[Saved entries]
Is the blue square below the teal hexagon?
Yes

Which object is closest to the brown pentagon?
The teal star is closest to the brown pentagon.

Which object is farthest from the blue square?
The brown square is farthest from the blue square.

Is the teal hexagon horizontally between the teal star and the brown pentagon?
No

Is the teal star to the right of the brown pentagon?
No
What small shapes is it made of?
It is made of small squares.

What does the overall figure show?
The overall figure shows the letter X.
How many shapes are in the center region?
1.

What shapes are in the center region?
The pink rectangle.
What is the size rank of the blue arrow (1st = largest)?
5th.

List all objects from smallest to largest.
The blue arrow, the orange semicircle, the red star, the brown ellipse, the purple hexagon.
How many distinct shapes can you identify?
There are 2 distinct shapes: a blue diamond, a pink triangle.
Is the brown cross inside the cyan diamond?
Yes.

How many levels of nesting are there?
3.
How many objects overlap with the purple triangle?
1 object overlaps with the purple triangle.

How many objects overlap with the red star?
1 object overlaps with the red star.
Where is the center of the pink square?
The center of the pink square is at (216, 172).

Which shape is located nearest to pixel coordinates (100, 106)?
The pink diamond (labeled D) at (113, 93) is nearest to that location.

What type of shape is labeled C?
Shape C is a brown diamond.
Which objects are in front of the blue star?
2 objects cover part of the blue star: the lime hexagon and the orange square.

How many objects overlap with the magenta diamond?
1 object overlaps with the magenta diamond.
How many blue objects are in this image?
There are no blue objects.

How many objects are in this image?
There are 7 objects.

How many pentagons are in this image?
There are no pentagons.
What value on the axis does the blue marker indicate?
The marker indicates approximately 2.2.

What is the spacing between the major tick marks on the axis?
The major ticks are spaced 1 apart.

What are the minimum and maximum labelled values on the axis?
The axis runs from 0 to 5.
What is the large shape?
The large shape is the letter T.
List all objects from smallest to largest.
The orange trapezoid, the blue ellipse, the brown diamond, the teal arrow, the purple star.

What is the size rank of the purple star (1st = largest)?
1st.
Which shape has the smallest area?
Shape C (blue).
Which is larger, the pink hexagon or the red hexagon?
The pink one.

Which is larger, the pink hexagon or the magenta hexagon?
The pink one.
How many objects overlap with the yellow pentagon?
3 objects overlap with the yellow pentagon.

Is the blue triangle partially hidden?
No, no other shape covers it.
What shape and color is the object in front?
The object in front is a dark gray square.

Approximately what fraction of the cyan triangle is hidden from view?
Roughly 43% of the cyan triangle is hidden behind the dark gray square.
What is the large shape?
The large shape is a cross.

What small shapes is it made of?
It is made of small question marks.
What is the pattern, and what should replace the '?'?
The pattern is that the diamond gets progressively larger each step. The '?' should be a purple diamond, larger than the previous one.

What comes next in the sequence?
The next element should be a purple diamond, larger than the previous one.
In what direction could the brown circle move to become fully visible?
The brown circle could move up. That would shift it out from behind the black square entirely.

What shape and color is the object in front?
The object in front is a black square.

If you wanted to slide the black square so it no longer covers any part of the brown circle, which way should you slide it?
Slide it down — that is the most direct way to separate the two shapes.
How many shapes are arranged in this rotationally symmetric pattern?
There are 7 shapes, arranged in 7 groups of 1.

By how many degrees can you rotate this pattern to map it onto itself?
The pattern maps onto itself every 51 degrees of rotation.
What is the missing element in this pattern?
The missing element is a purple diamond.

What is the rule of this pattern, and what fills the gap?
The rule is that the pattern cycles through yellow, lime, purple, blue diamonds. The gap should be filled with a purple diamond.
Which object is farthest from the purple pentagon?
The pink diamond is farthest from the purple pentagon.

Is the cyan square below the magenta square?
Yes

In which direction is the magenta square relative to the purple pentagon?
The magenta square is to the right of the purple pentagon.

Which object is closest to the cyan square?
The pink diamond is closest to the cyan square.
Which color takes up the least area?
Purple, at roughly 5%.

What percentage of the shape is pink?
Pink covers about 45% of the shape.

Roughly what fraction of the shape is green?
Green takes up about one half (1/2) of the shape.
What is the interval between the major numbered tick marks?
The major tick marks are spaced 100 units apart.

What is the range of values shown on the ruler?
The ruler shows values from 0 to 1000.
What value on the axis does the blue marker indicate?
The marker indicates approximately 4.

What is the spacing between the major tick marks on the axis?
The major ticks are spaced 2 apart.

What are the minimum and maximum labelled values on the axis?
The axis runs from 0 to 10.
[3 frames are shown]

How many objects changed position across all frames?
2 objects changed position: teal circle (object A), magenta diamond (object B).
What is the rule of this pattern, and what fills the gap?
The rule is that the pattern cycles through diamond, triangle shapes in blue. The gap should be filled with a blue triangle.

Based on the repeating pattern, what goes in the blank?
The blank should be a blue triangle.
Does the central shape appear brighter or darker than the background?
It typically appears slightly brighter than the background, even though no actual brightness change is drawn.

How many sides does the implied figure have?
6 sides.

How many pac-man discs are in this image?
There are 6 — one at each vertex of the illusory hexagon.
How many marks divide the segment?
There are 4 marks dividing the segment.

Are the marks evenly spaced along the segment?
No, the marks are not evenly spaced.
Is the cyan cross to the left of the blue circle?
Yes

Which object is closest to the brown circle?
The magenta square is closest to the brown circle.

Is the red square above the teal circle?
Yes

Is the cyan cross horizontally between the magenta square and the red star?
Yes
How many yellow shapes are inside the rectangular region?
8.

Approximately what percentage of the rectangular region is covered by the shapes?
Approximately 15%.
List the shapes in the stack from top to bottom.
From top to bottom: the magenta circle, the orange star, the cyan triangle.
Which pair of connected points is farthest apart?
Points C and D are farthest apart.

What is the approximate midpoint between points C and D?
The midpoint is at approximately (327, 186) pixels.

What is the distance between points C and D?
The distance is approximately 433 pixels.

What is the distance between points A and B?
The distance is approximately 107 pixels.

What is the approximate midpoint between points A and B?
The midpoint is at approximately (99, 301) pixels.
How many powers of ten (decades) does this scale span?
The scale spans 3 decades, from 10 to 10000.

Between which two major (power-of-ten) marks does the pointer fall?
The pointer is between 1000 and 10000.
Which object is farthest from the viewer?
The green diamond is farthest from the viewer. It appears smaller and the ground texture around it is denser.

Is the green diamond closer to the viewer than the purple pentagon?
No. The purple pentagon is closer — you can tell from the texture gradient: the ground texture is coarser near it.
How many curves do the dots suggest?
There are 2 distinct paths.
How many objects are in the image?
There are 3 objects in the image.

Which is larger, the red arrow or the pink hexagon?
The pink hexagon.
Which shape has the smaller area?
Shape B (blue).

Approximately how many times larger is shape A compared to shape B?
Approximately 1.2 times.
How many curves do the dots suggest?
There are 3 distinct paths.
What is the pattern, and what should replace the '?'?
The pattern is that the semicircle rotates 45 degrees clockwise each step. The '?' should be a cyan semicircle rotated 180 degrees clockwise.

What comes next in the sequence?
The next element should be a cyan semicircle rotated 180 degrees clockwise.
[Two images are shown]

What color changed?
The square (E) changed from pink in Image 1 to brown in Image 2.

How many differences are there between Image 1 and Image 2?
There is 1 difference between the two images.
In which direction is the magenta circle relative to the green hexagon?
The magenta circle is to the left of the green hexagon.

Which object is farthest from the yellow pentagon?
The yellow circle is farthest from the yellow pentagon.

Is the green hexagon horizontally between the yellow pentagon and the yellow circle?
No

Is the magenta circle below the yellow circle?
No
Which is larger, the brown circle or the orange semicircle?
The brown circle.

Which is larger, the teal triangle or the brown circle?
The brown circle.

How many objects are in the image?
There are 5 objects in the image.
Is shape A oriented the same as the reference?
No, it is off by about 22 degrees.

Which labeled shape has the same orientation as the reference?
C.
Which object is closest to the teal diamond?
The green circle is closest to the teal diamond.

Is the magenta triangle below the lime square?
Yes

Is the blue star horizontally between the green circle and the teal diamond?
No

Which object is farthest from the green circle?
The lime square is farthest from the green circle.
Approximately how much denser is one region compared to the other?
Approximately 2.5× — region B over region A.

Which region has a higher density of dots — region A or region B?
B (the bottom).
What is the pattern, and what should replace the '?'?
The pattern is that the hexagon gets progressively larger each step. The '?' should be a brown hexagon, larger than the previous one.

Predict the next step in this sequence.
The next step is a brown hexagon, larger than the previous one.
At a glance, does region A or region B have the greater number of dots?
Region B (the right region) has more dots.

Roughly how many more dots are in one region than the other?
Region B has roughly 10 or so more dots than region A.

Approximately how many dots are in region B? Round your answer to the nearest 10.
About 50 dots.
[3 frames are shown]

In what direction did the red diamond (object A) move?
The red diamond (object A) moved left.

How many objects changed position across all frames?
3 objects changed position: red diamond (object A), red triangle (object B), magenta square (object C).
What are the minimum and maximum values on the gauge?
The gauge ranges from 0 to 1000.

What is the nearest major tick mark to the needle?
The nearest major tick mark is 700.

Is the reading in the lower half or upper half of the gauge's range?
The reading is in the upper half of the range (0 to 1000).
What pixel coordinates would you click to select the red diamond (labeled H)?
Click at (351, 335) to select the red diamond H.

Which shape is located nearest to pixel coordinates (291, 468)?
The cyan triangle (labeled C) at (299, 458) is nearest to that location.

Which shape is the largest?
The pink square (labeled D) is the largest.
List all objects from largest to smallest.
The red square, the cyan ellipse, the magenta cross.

**Work to do:** Copy exactly, word for word, the line with "Which shape is located nearest to pixel coordinates (291, 468)?" through the final line of the listing.

**Answer in full:**
Which shape is located nearest to pixel coordinates (291, 468)?
The cyan triangle (labeled C) at (299, 458) is nearest to that location.

Which shape is the largest?
The pink square (labeled D) is the largest.
List all objects from largest to smallest.
The red square, the cyan ellipse, the magenta cross.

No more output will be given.